_Request_
Reproduce the listing word for word. Skip any image.

——

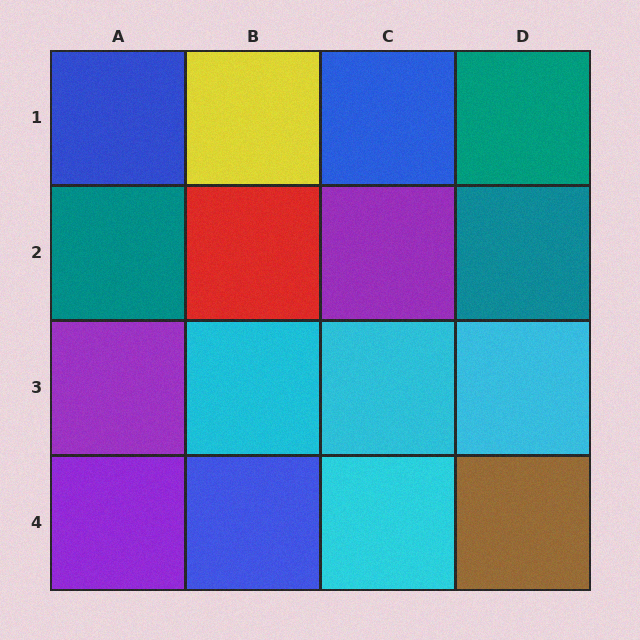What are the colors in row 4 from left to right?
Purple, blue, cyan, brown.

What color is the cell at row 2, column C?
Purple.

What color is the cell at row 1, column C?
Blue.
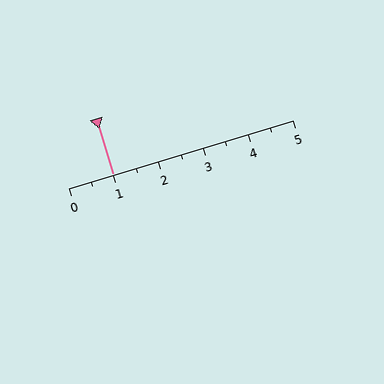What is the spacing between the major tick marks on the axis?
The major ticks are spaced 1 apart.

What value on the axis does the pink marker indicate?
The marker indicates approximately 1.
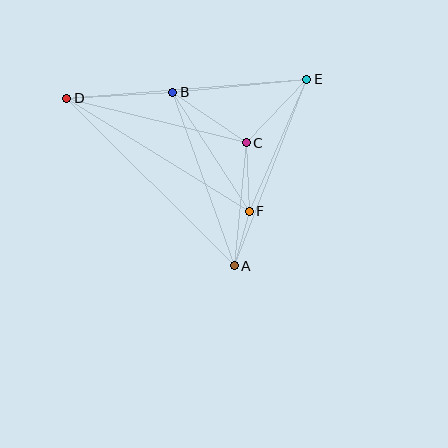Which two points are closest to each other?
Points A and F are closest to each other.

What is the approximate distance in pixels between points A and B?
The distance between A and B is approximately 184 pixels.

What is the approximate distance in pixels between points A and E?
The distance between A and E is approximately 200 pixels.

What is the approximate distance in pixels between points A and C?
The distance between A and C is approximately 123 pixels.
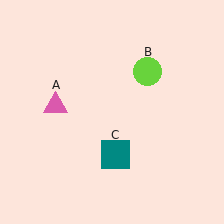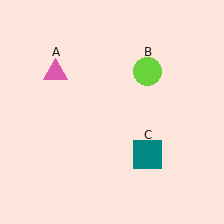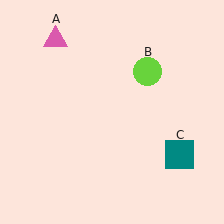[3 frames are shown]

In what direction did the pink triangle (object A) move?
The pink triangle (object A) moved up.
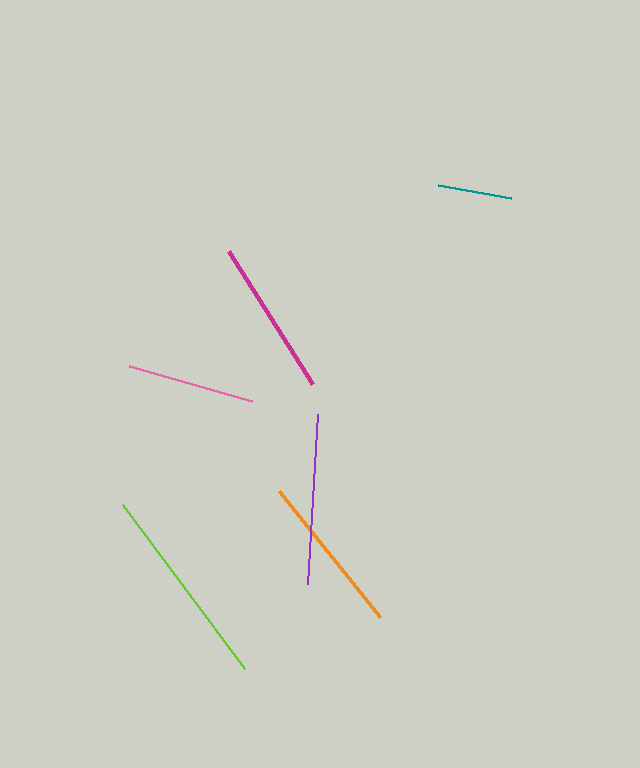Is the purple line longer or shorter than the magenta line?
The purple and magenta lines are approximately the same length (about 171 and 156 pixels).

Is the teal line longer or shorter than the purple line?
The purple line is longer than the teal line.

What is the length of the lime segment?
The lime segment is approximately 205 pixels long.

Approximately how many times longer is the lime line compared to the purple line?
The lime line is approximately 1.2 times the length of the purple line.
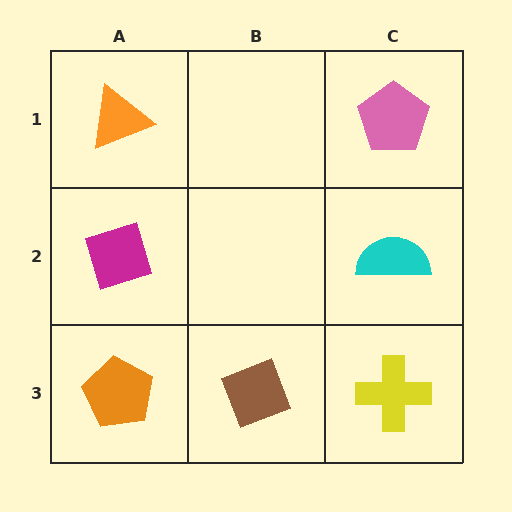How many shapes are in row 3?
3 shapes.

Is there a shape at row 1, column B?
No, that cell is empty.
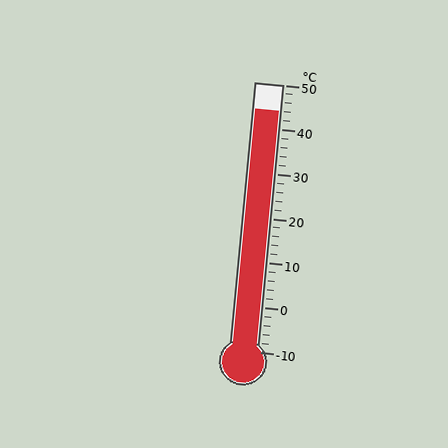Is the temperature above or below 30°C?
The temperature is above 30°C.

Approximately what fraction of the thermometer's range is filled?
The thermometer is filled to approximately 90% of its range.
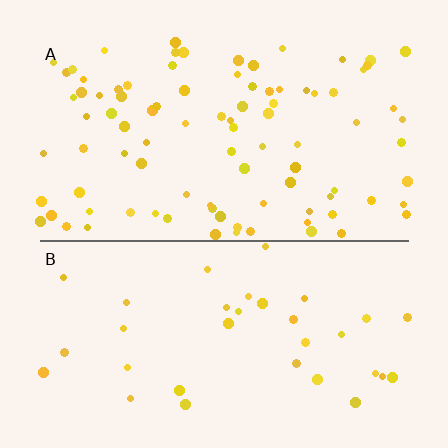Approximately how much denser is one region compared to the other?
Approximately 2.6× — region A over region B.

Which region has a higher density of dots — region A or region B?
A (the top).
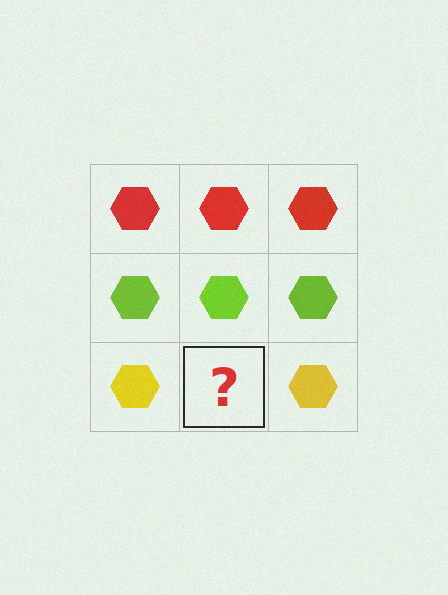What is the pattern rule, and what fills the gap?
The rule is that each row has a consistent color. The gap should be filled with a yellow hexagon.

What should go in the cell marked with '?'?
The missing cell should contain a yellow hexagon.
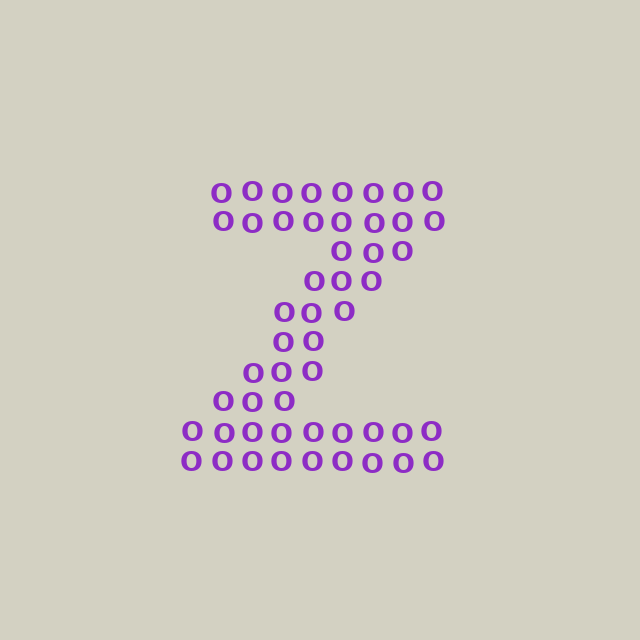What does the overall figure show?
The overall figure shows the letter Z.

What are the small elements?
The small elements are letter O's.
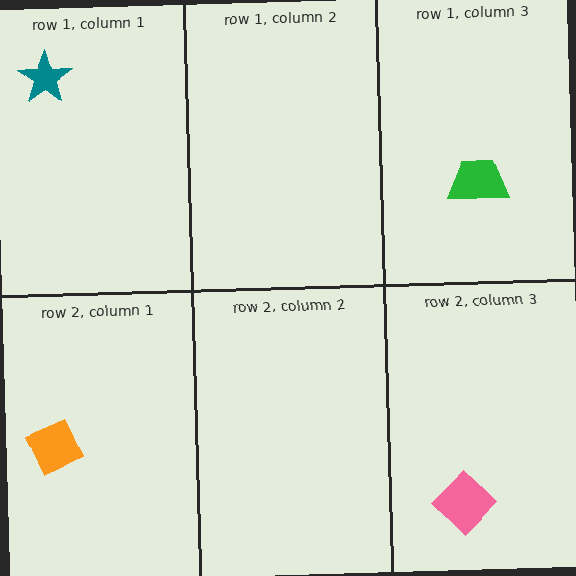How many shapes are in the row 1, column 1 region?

——

_The solution_
What are the colors in row 4 from left to right?
Purple, blue, cyan, brown.

What color is the cell at row 2, column C?
Purple.

What color is the cell at row 1, column C?
Blue.
What is the spacing between the major tick marks on the axis?
The major ticks are spaced 1 apart.

What value on the axis does the pink marker indicate?
The marker indicates approximately 1.
Which two points are closest to each other?
Points A and F are closest to each other.

What is the approximate distance in pixels between points A and B?
The distance between A and B is approximately 184 pixels.

What is the approximate distance in pixels between points A and E?
The distance between A and E is approximately 200 pixels.

What is the approximate distance in pixels between points A and C?
The distance between A and C is approximately 123 pixels.
[3 frames are shown]

In what direction did the pink triangle (object A) move?
The pink triangle (object A) moved up.
Is the purple line longer or shorter than the magenta line?
The purple and magenta lines are approximately the same length (about 171 and 156 pixels).

Is the teal line longer or shorter than the purple line?
The purple line is longer than the teal line.

What is the length of the lime segment?
The lime segment is approximately 205 pixels long.

Approximately how many times longer is the lime line compared to the purple line?
The lime line is approximately 1.2 times the length of the purple line.
How many shapes are in row 3?
3 shapes.

Is there a shape at row 1, column B?
No, that cell is empty.
Is the temperature above or below 30°C?
The temperature is above 30°C.

Approximately what fraction of the thermometer's range is filled?
The thermometer is filled to approximately 90% of its range.
Approximately how much denser is one region compared to the other?
Approximately 2.6× — region A over region B.

Which region has a higher density of dots — region A or region B?
A (the top).
What is the pattern rule, and what fills the gap?
The rule is that each row has a consistent color. The gap should be filled with a yellow hexagon.

What should go in the cell marked with '?'?
The missing cell should contain a yellow hexagon.
What does the overall figure show?
The overall figure shows the letter Z.

What are the small elements?
The small elements are letter O's.
How many shapes are in the row 1, column 1 region?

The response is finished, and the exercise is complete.